[Geometry question records]
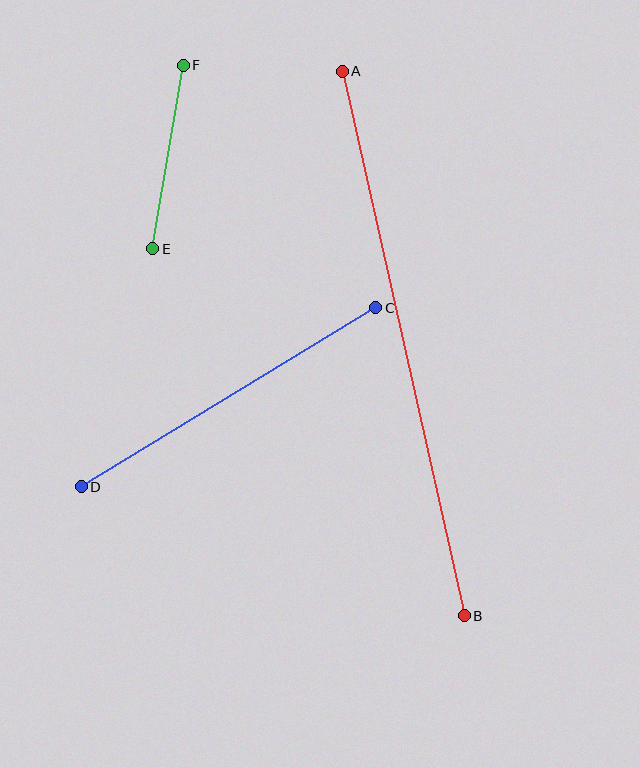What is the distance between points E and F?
The distance is approximately 186 pixels.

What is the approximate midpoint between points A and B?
The midpoint is at approximately (403, 344) pixels.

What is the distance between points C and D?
The distance is approximately 345 pixels.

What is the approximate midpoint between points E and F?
The midpoint is at approximately (168, 157) pixels.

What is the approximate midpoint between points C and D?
The midpoint is at approximately (229, 397) pixels.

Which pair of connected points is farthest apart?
Points A and B are farthest apart.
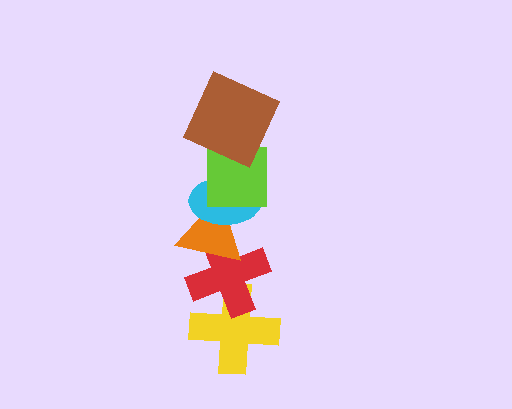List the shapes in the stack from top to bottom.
From top to bottom: the brown square, the lime square, the cyan ellipse, the orange triangle, the red cross, the yellow cross.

__Written instruction__: Without the pictures, retype exactly the lines from the one that holds "Which pair of" to the last line of the data above, both of them included.

__Answer below__:
Which pair of connected points is farthest apart?
Points A and B are farthest apart.
List the shapes in the stack from top to bottom.
From top to bottom: the brown square, the lime square, the cyan ellipse, the orange triangle, the red cross, the yellow cross.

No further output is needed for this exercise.